▶ [WHAT YOU WILL DO]: What's needed is an exact copy of the lines from the one that contains "How is the boundary" to the end of the data below, leaving the pictures out.

· · · · · · ·

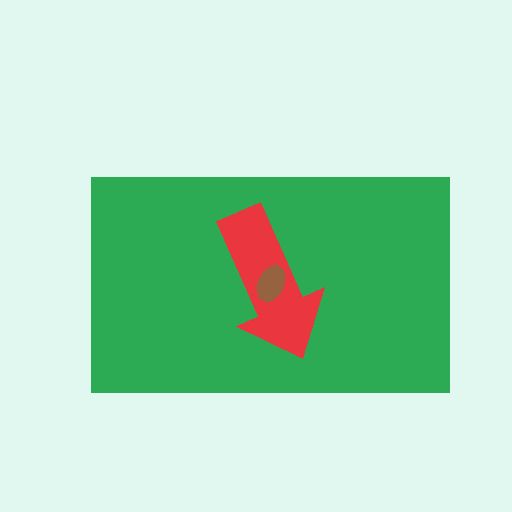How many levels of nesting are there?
3.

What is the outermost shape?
The green rectangle.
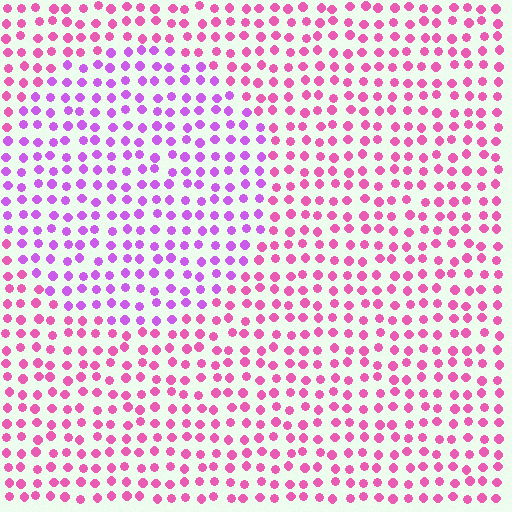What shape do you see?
I see a circle.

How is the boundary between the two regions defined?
The boundary is defined purely by a slight shift in hue (about 36 degrees). Spacing, size, and orientation are identical on both sides.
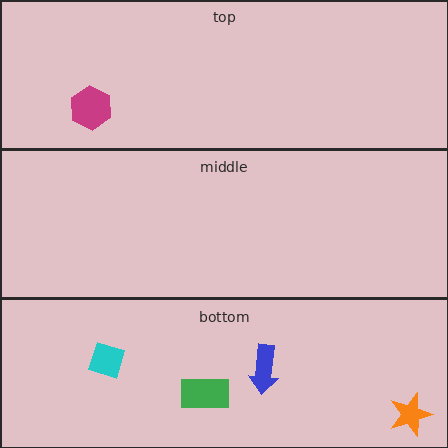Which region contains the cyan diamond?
The bottom region.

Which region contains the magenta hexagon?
The top region.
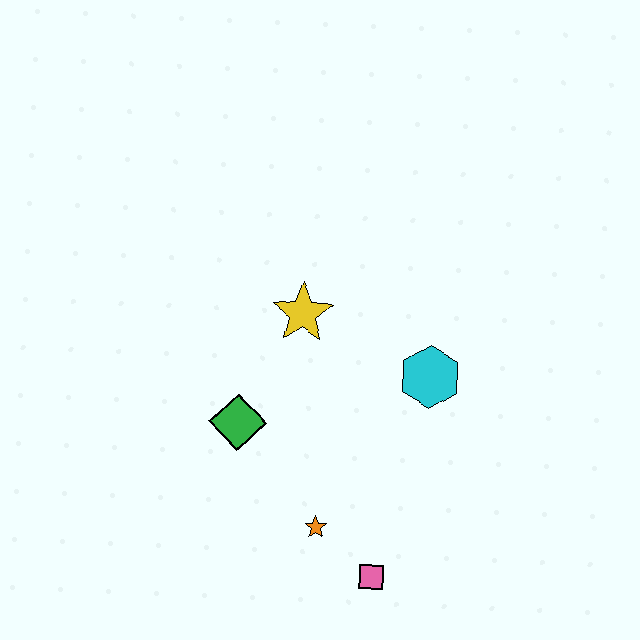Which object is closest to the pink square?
The orange star is closest to the pink square.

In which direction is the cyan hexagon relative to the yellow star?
The cyan hexagon is to the right of the yellow star.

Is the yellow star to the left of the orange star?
Yes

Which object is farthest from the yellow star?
The pink square is farthest from the yellow star.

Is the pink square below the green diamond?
Yes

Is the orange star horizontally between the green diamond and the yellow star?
No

· · · · · · ·

▶ [THE RESULT]:
How is the boundary between the two regions defined?
The boundary is defined purely by a slight shift in hue (about 36 degrees). Spacing, size, and orientation are identical on both sides.
Which region contains the cyan diamond?
The bottom region.

Which region contains the magenta hexagon?
The top region.
Which object is closest to the pink square?
The orange star is closest to the pink square.

In which direction is the cyan hexagon relative to the yellow star?
The cyan hexagon is to the right of the yellow star.

Is the yellow star to the left of the orange star?
Yes

Which object is farthest from the yellow star?
The pink square is farthest from the yellow star.

Is the pink square below the green diamond?
Yes

Is the orange star horizontally between the green diamond and the yellow star?
No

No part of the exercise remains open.